Data to examine section start

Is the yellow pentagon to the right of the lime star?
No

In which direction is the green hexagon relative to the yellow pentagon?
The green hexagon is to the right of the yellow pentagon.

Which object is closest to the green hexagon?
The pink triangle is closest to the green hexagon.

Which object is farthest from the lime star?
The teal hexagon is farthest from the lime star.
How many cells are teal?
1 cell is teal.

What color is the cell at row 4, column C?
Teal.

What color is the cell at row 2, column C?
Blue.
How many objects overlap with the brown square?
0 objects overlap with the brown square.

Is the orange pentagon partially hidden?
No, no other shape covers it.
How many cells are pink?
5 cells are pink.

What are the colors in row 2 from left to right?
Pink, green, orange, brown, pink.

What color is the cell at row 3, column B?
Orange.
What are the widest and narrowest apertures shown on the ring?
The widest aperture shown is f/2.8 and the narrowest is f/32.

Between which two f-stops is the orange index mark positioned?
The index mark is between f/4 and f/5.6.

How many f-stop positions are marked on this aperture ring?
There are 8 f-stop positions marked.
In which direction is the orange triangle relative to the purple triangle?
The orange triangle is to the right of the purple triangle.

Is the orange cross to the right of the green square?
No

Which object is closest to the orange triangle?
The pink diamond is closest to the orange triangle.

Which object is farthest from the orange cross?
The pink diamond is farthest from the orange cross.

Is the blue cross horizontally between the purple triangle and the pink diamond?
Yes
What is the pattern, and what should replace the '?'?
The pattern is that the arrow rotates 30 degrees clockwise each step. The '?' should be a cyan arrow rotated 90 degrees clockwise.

Data to examine section end
Data to examine section start

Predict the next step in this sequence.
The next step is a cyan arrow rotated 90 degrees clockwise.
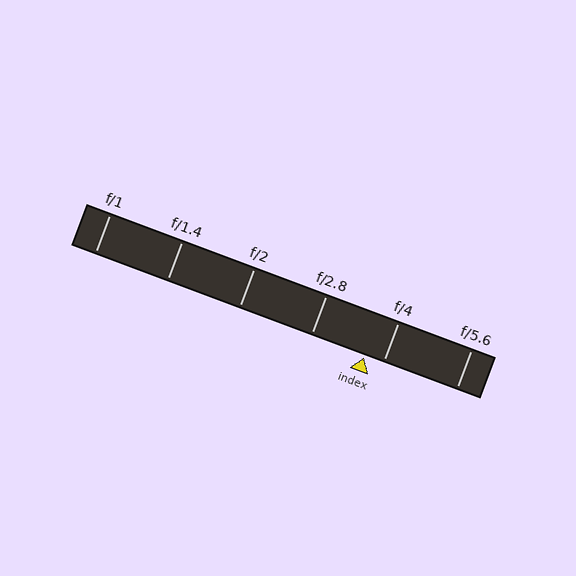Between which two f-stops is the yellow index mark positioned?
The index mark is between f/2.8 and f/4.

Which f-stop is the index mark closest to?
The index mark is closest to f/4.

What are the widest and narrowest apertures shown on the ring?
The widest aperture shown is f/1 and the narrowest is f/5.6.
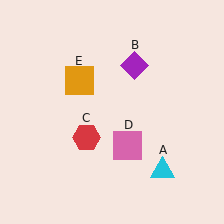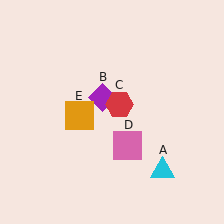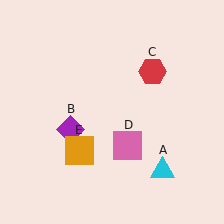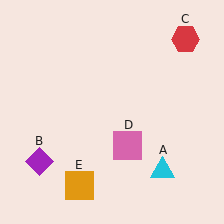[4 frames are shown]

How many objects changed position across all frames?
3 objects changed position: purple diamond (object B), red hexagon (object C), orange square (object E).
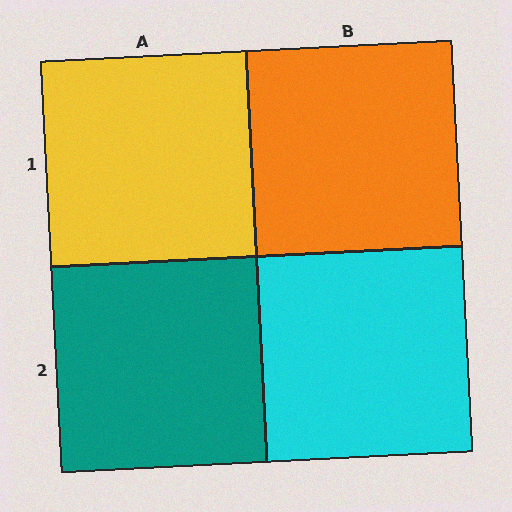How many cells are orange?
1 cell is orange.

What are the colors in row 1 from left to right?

Data to examine section end
Data to examine section start

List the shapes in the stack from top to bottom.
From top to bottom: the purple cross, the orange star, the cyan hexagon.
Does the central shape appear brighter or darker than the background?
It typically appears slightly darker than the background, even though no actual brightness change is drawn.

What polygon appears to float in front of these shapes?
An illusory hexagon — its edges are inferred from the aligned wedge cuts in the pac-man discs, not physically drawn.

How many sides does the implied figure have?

Data to examine section end

Word for word, restate the lines above from the line containing "List the shapes" through the line containing "How many sides does the implied figure have?", with both included and nothing else.

List the shapes in the stack from top to bottom.
From top to bottom: the purple cross, the orange star, the cyan hexagon.
Does the central shape appear brighter or darker than the background?
It typically appears slightly darker than the background, even though no actual brightness change is drawn.

What polygon appears to float in front of these shapes?
An illusory hexagon — its edges are inferred from the aligned wedge cuts in the pac-man discs, not physically drawn.

How many sides does the implied figure have?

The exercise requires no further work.